- To do -
Leave out the pictures and transcribe the rest of the records exactly.
## START Given data
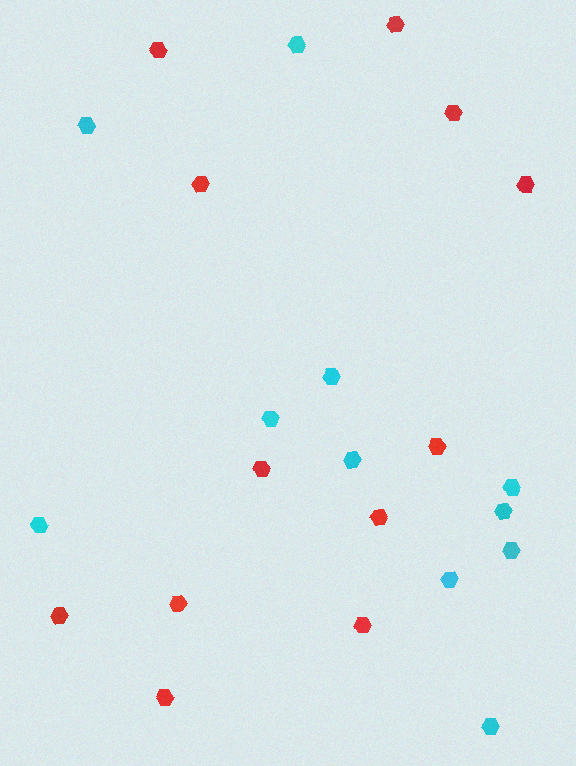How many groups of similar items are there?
There are 2 groups: one group of cyan hexagons (11) and one group of red hexagons (12).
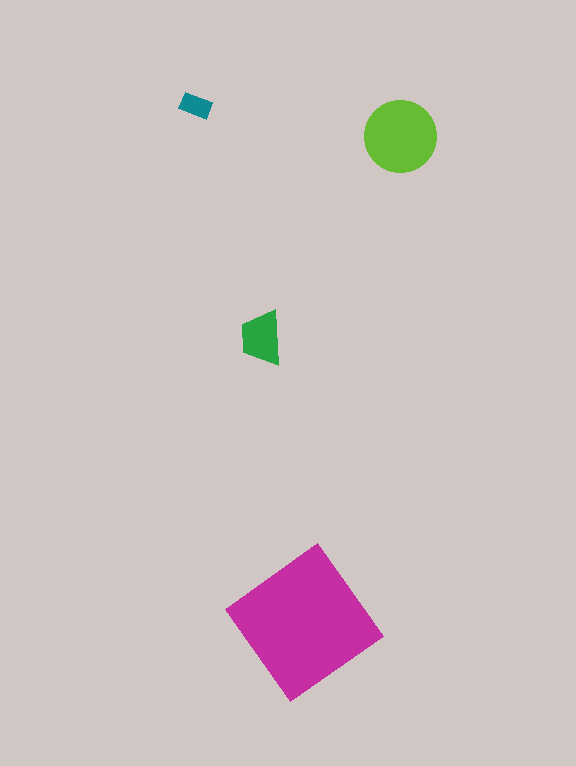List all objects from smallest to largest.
The teal rectangle, the green trapezoid, the lime circle, the magenta diamond.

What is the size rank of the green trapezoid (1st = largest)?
3rd.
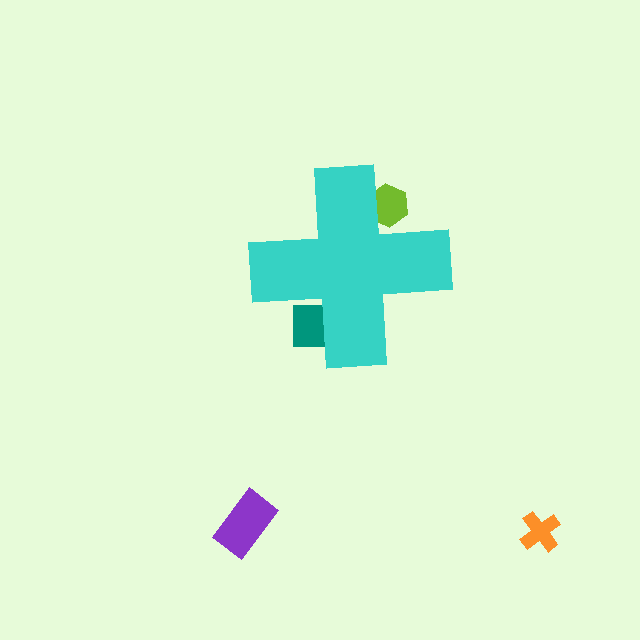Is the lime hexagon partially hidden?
Yes, the lime hexagon is partially hidden behind the cyan cross.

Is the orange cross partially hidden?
No, the orange cross is fully visible.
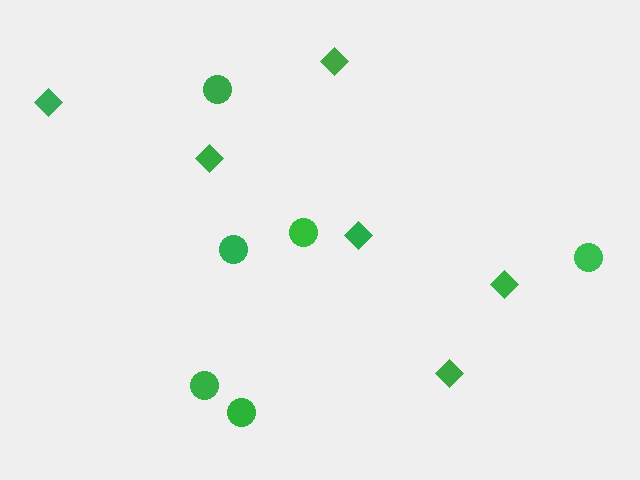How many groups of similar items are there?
There are 2 groups: one group of circles (6) and one group of diamonds (6).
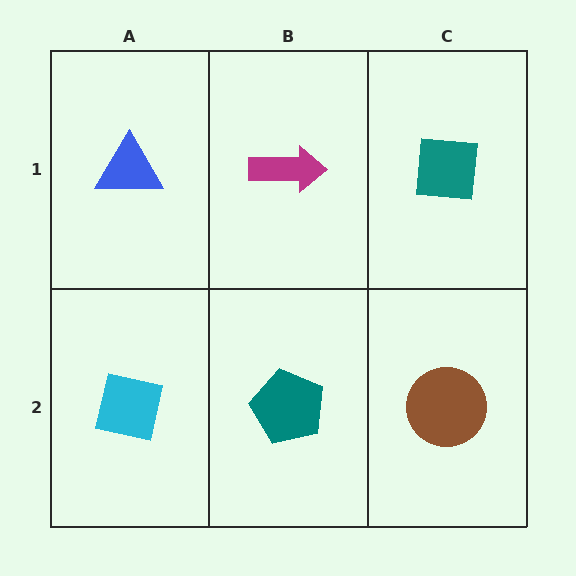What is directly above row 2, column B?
A magenta arrow.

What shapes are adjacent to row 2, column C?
A teal square (row 1, column C), a teal pentagon (row 2, column B).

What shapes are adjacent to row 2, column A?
A blue triangle (row 1, column A), a teal pentagon (row 2, column B).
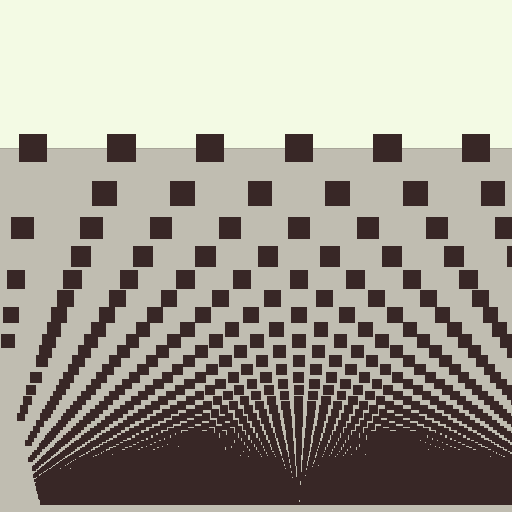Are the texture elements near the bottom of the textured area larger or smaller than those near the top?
Smaller. The gradient is inverted — elements near the bottom are smaller and denser.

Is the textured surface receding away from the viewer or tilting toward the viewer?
The surface appears to tilt toward the viewer. Texture elements get larger and sparser toward the top.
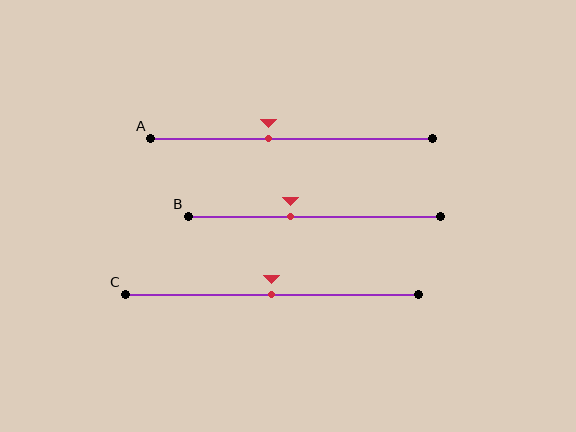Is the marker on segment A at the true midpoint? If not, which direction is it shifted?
No, the marker on segment A is shifted to the left by about 8% of the segment length.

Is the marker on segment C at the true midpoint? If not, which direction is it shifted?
Yes, the marker on segment C is at the true midpoint.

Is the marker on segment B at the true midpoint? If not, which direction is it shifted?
No, the marker on segment B is shifted to the left by about 10% of the segment length.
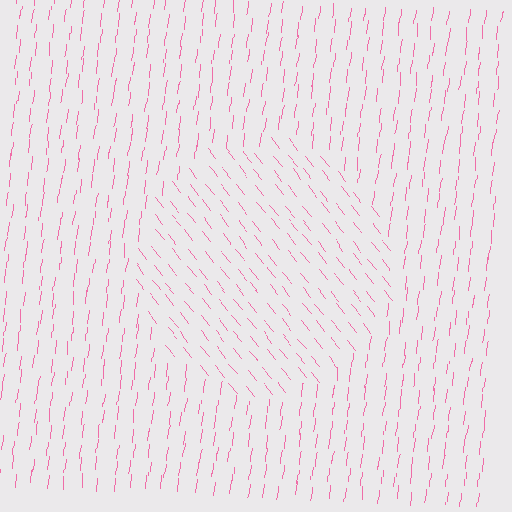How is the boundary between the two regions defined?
The boundary is defined purely by a change in line orientation (approximately 45 degrees difference). All lines are the same color and thickness.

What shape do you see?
I see a circle.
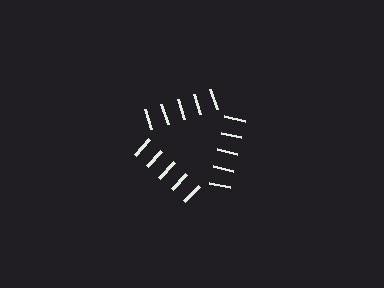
## END Given data
- Completed task -
How many groups of similar items are there?
There are 2 groups: one group of cyan hexagons (11) and one group of red hexagons (12).
List all objects from smallest to largest.
The teal rectangle, the green trapezoid, the lime circle, the magenta diamond.

What is the size rank of the green trapezoid (1st = largest)?
3rd.
Is the lime hexagon partially hidden?
Yes, the lime hexagon is partially hidden behind the cyan cross.

Is the orange cross partially hidden?
No, the orange cross is fully visible.
How many groups of similar items are there?
There are 2 groups: one group of circles (6) and one group of diamonds (6).
What is directly above row 2, column B?
A magenta arrow.

What shapes are adjacent to row 2, column C?
A teal square (row 1, column C), a teal pentagon (row 2, column B).

What shapes are adjacent to row 2, column A?
A blue triangle (row 1, column A), a teal pentagon (row 2, column B).
Are the texture elements near the bottom of the textured area larger or smaller than those near the top?
Smaller. The gradient is inverted — elements near the bottom are smaller and denser.

Is the textured surface receding away from the viewer or tilting toward the viewer?
The surface appears to tilt toward the viewer. Texture elements get larger and sparser toward the top.
Is the marker on segment A at the true midpoint? If not, which direction is it shifted?
No, the marker on segment A is shifted to the left by about 8% of the segment length.

Is the marker on segment C at the true midpoint? If not, which direction is it shifted?
Yes, the marker on segment C is at the true midpoint.

Is the marker on segment B at the true midpoint? If not, which direction is it shifted?
No, the marker on segment B is shifted to the left by about 10% of the segment length.
How is the boundary between the two regions defined?
The boundary is defined purely by a change in line orientation (approximately 45 degrees difference). All lines are the same color and thickness.

What shape do you see?
I see a circle.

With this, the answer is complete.